___ Dataset extract

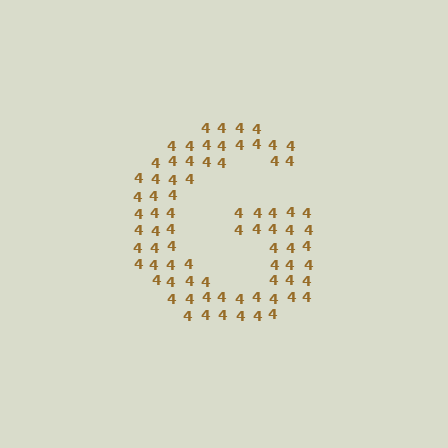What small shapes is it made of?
It is made of small digit 4's.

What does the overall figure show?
The overall figure shows the letter G.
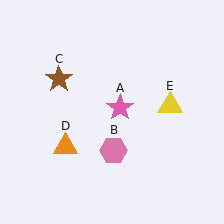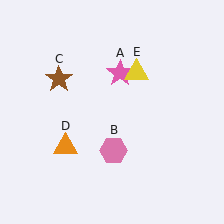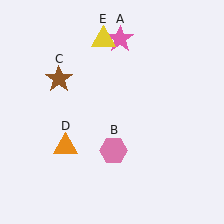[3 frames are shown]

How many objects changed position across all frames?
2 objects changed position: pink star (object A), yellow triangle (object E).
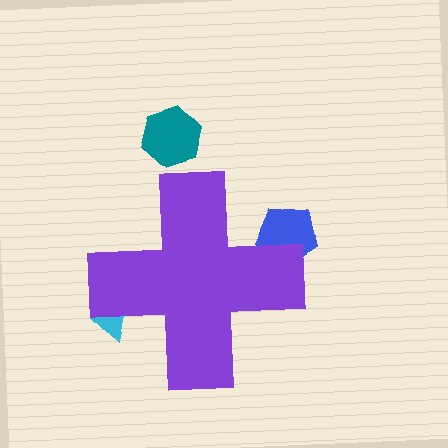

______

Stated problem:
Except for the pictures, give all the material above again verbatim.

Response for this exercise:
What small shapes is it made of?
It is made of small digit 4's.

What does the overall figure show?
The overall figure shows the letter G.
[3 frames are shown]

How many objects changed position across all frames?
2 objects changed position: pink star (object A), yellow triangle (object E).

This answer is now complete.